STATED EXERCISE> Give the material once more, word for word, without any images.

%%

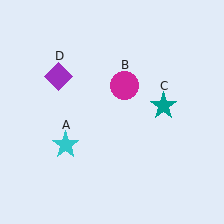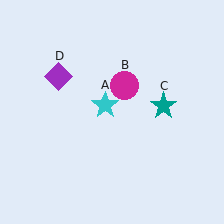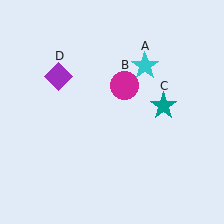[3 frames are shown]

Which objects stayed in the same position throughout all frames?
Magenta circle (object B) and teal star (object C) and purple diamond (object D) remained stationary.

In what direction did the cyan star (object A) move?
The cyan star (object A) moved up and to the right.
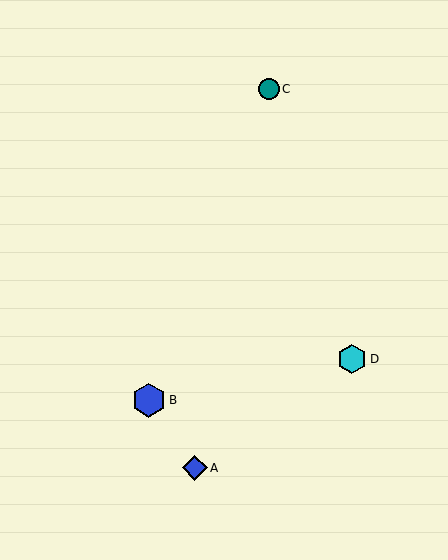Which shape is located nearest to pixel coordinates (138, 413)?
The blue hexagon (labeled B) at (149, 400) is nearest to that location.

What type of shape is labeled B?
Shape B is a blue hexagon.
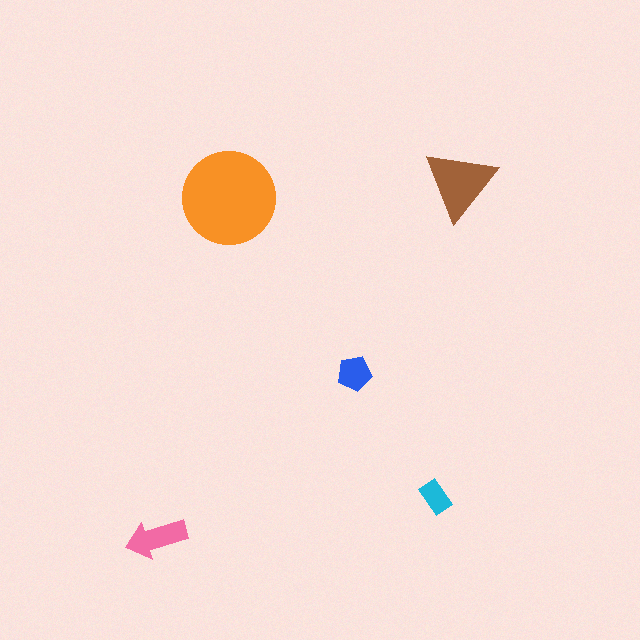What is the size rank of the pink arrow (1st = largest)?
3rd.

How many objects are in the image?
There are 5 objects in the image.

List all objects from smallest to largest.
The cyan rectangle, the blue pentagon, the pink arrow, the brown triangle, the orange circle.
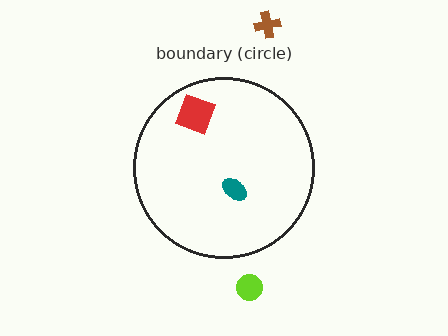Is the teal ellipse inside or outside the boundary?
Inside.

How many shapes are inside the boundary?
2 inside, 2 outside.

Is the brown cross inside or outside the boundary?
Outside.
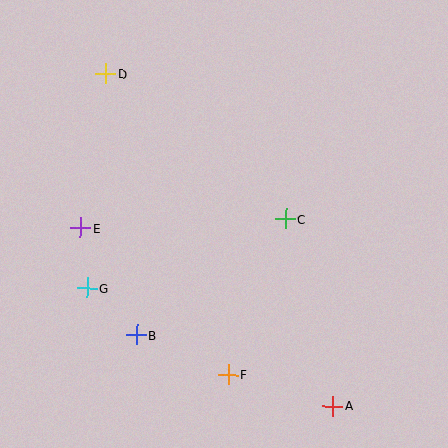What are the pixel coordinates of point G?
Point G is at (87, 288).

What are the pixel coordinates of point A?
Point A is at (333, 406).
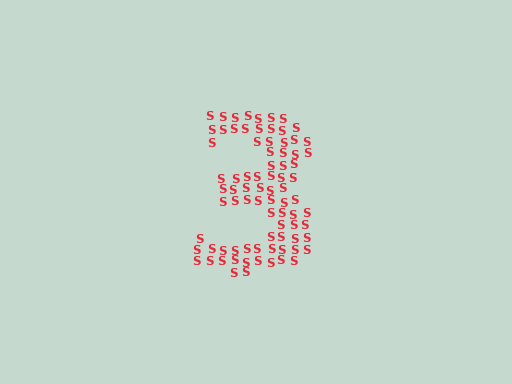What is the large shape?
The large shape is the digit 3.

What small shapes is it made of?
It is made of small letter S's.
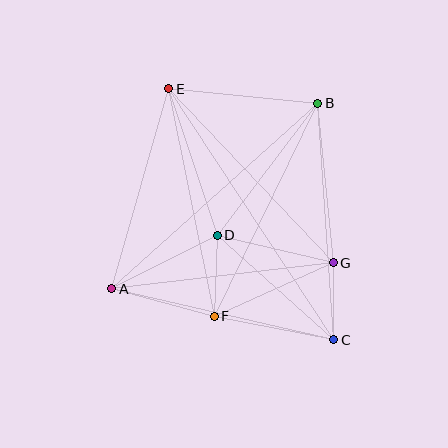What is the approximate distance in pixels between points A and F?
The distance between A and F is approximately 106 pixels.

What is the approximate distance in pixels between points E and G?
The distance between E and G is approximately 239 pixels.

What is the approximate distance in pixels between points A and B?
The distance between A and B is approximately 277 pixels.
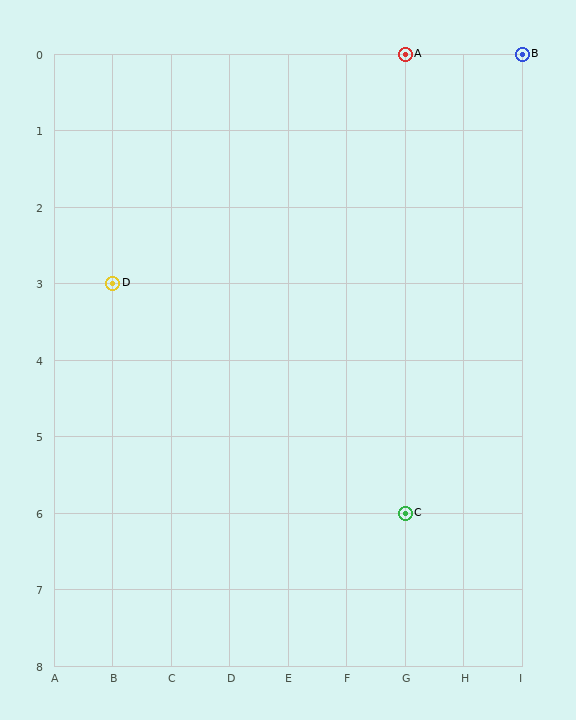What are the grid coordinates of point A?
Point A is at grid coordinates (G, 0).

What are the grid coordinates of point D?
Point D is at grid coordinates (B, 3).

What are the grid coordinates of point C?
Point C is at grid coordinates (G, 6).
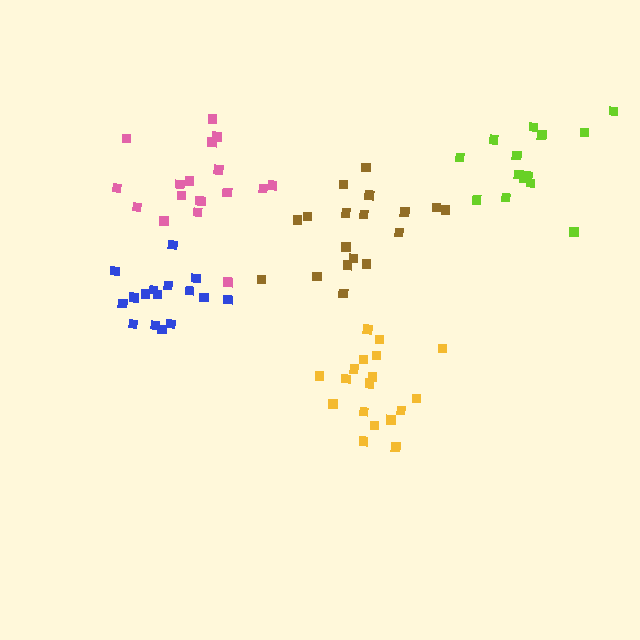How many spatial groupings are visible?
There are 5 spatial groupings.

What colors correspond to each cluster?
The clusters are colored: pink, lime, yellow, blue, brown.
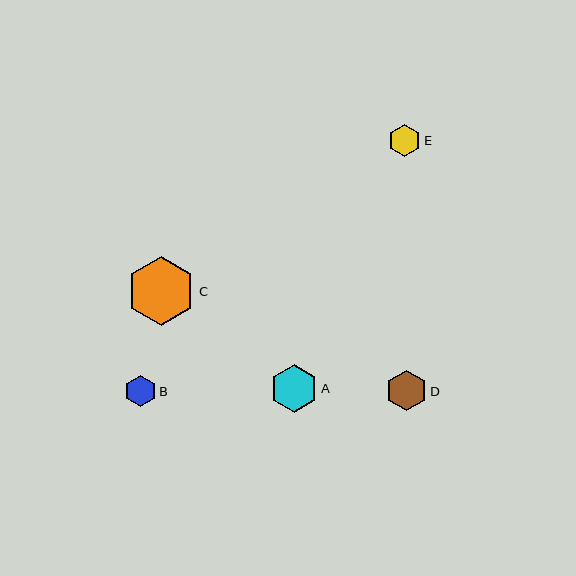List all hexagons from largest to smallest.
From largest to smallest: C, A, D, E, B.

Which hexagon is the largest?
Hexagon C is the largest with a size of approximately 69 pixels.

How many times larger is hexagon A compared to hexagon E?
Hexagon A is approximately 1.5 times the size of hexagon E.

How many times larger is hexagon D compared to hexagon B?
Hexagon D is approximately 1.3 times the size of hexagon B.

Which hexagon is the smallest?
Hexagon B is the smallest with a size of approximately 31 pixels.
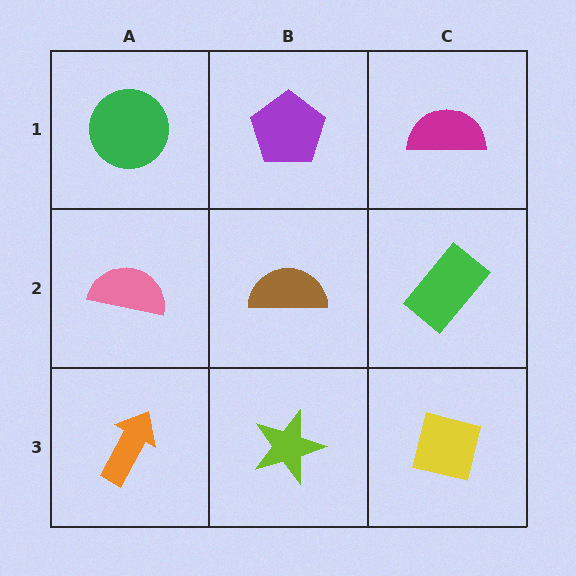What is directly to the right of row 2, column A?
A brown semicircle.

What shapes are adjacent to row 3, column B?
A brown semicircle (row 2, column B), an orange arrow (row 3, column A), a yellow square (row 3, column C).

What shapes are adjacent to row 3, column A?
A pink semicircle (row 2, column A), a lime star (row 3, column B).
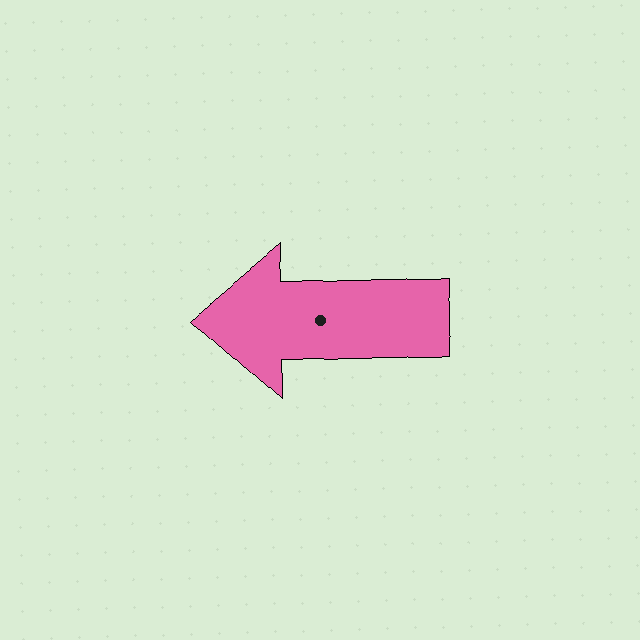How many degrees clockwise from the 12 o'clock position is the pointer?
Approximately 271 degrees.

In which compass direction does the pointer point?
West.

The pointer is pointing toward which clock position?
Roughly 9 o'clock.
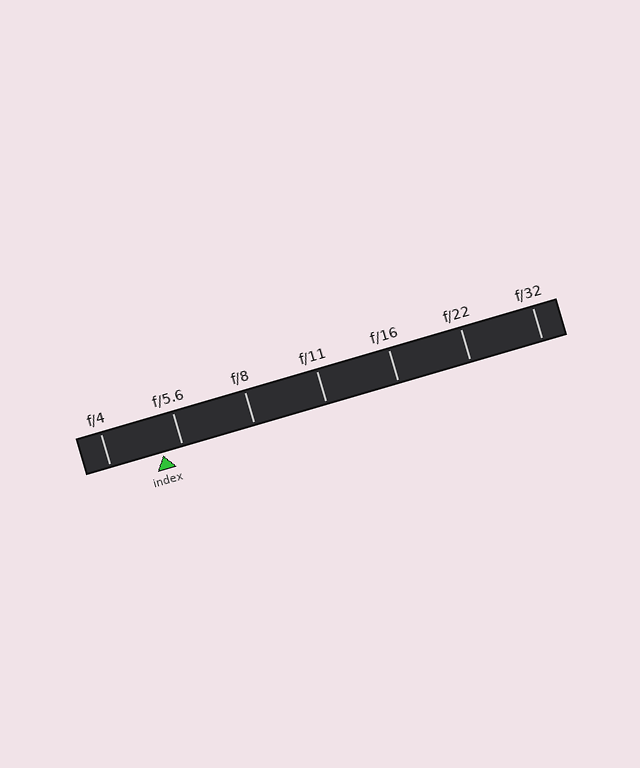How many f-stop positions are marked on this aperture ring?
There are 7 f-stop positions marked.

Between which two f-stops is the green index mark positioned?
The index mark is between f/4 and f/5.6.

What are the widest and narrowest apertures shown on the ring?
The widest aperture shown is f/4 and the narrowest is f/32.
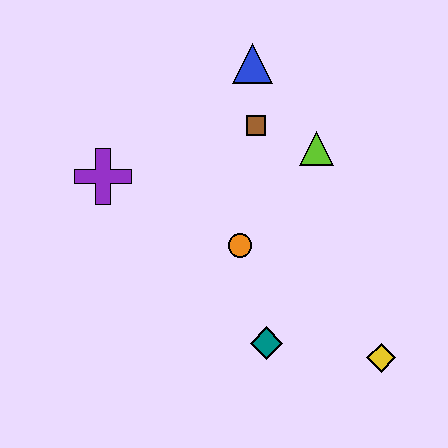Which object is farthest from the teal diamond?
The blue triangle is farthest from the teal diamond.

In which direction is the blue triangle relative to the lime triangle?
The blue triangle is above the lime triangle.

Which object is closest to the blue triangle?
The brown square is closest to the blue triangle.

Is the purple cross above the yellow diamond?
Yes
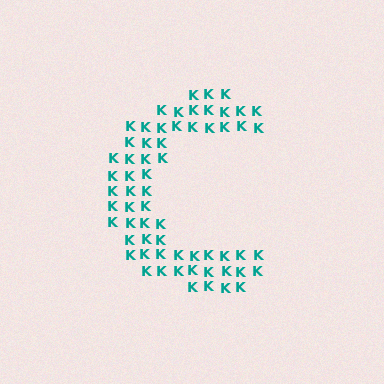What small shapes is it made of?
It is made of small letter K's.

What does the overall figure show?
The overall figure shows the letter C.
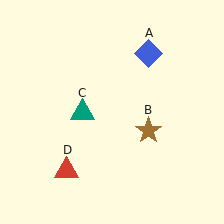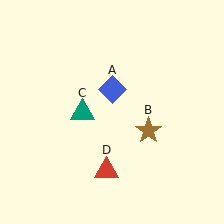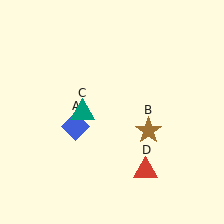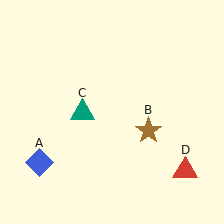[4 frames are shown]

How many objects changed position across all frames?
2 objects changed position: blue diamond (object A), red triangle (object D).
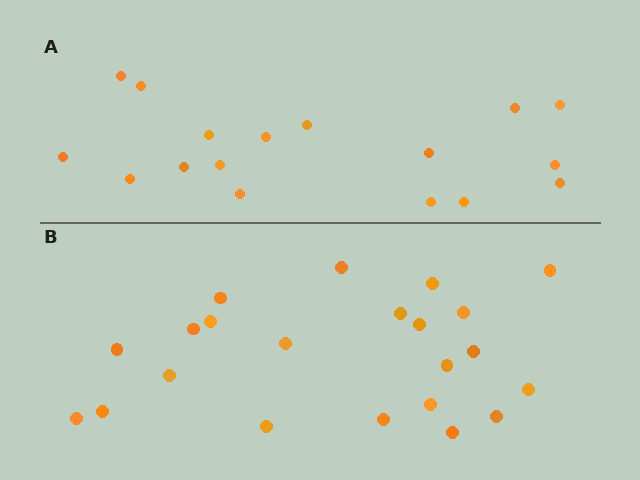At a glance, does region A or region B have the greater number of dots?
Region B (the bottom region) has more dots.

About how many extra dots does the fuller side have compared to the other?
Region B has about 5 more dots than region A.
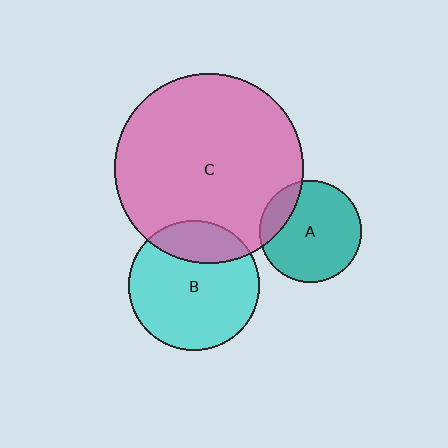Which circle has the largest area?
Circle C (pink).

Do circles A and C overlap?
Yes.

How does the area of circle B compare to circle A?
Approximately 1.6 times.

%%

SOLUTION>
[3 frames are shown]

Which objects stayed in the same position throughout all frames?
Magenta circle (object B) and teal star (object C) and purple diamond (object D) remained stationary.

In what direction did the cyan star (object A) move?
The cyan star (object A) moved up and to the right.
Which shape is located nearest to pixel coordinates (138, 413)?
The blue hexagon (labeled B) at (149, 400) is nearest to that location.

What type of shape is labeled B?
Shape B is a blue hexagon.
What is the size rank of the pink arrow (1st = largest)?
3rd.

How many objects are in the image?
There are 5 objects in the image.

List all objects from smallest to largest.
The cyan rectangle, the blue pentagon, the pink arrow, the brown triangle, the orange circle.
Is the teal ellipse inside or outside the boundary?
Inside.

How many shapes are inside the boundary?
2 inside, 2 outside.

Is the brown cross inside or outside the boundary?
Outside.
What are the pixel coordinates of point G?
Point G is at (87, 288).

What are the pixel coordinates of point A?
Point A is at (333, 406).
What is the large shape?
The large shape is the digit 3.

What small shapes is it made of?
It is made of small letter S's.
What is the approximate distance in pixels between points A and F?
The distance between A and F is approximately 106 pixels.

What is the approximate distance in pixels between points E and G?
The distance between E and G is approximately 239 pixels.

What is the approximate distance in pixels between points A and B?
The distance between A and B is approximately 277 pixels.
What are the grid coordinates of point A?
Point A is at grid coordinates (G, 0).

What are the grid coordinates of point D?
Point D is at grid coordinates (B, 3).

What are the grid coordinates of point C?
Point C is at grid coordinates (G, 6).
How many spatial groupings are visible?
There are 5 spatial groupings.

What colors correspond to each cluster?
The clusters are colored: pink, lime, yellow, blue, brown.
List all hexagons from largest to smallest.
From largest to smallest: C, A, D, E, B.

Which hexagon is the largest?
Hexagon C is the largest with a size of approximately 69 pixels.

How many times larger is hexagon A compared to hexagon E?
Hexagon A is approximately 1.5 times the size of hexagon E.

How many times larger is hexagon D compared to hexagon B?
Hexagon D is approximately 1.3 times the size of hexagon B.

Which hexagon is the smallest?
Hexagon B is the smallest with a size of approximately 31 pixels.
What is directly to the right of row 2, column A?
A brown semicircle.

What shapes are adjacent to row 3, column B?
A brown semicircle (row 2, column B), an orange arrow (row 3, column A), a yellow square (row 3, column C).

What shapes are adjacent to row 3, column A?
A pink semicircle (row 2, column A), a lime star (row 3, column B).
How many degrees clockwise from the 12 o'clock position is the pointer?
Approximately 271 degrees.

In which compass direction does the pointer point?
West.

The pointer is pointing toward which clock position?
Roughly 9 o'clock.
How many f-stop positions are marked on this aperture ring?
There are 7 f-stop positions marked.

Between which two f-stops is the green index mark positioned?
The index mark is between f/4 and f/5.6.

What are the widest and narrowest apertures shown on the ring?
The widest aperture shown is f/4 and the narrowest is f/32.
Which object is farthest from the teal diamond?
The blue triangle is farthest from the teal diamond.

In which direction is the blue triangle relative to the lime triangle?
The blue triangle is above the lime triangle.

Which object is closest to the blue triangle?
The brown square is closest to the blue triangle.

Is the purple cross above the yellow diamond?
Yes
What small shapes is it made of?
It is made of small letter K's.

What does the overall figure show?
The overall figure shows the letter C.
[4 frames are shown]

How many objects changed position across all frames?
2 objects changed position: blue diamond (object A), red triangle (object D).
At a glance, does region A or region B have the greater number of dots?
Region B (the bottom region) has more dots.

About how many extra dots does the fuller side have compared to the other?
Region B has about 5 more dots than region A.
Which circle has the largest area?
Circle C (pink).

Do circles A and C overlap?
Yes.

How does the area of circle B compare to circle A?
Approximately 1.6 times.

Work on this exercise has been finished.